**Source material**
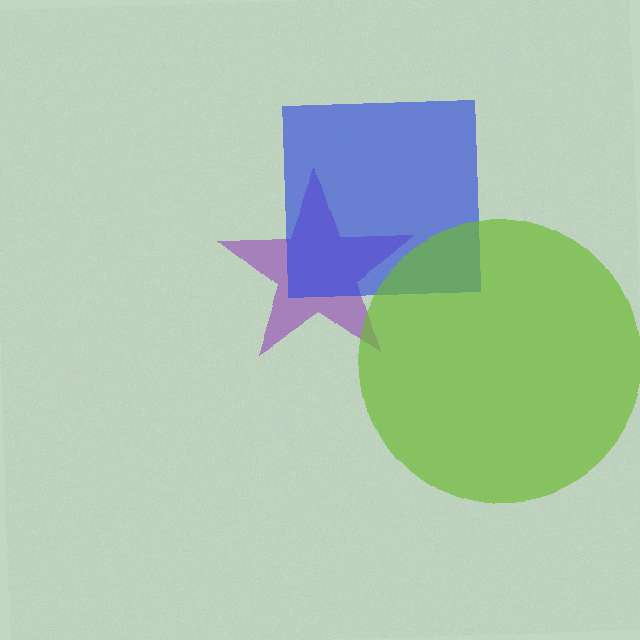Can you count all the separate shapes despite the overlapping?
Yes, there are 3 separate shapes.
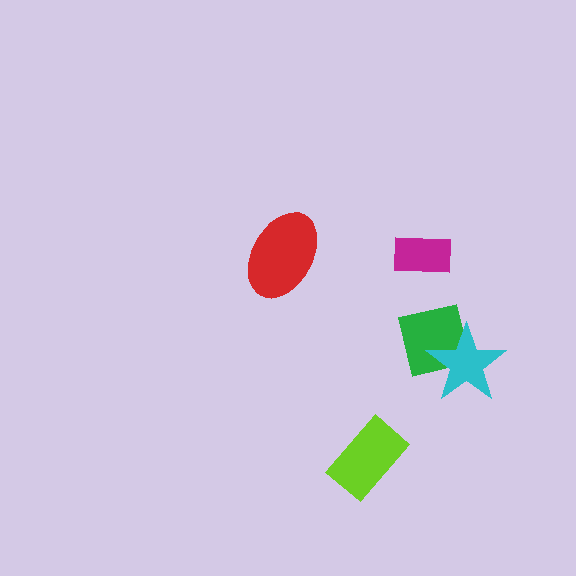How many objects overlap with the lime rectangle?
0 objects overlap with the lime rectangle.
...
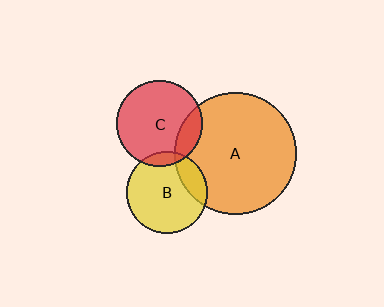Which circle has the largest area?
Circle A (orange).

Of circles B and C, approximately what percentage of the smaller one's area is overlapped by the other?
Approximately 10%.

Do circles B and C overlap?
* * *
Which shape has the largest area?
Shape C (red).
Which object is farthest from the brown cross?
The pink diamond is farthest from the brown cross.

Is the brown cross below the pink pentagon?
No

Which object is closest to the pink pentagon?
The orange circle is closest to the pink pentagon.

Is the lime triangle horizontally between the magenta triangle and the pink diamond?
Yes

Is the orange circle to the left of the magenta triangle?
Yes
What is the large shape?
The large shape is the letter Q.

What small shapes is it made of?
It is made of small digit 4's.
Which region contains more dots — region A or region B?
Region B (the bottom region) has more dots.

**Exercise**
Output exactly the lines running from the line containing "Of circles B" through the line containing "Do circles B and C overlap?", and only those lines.

**Answer to the problem**
Of circles B and C, approximately what percentage of the smaller one's area is overlapped by the other?
Approximately 10%.

Do circles B and C overlap?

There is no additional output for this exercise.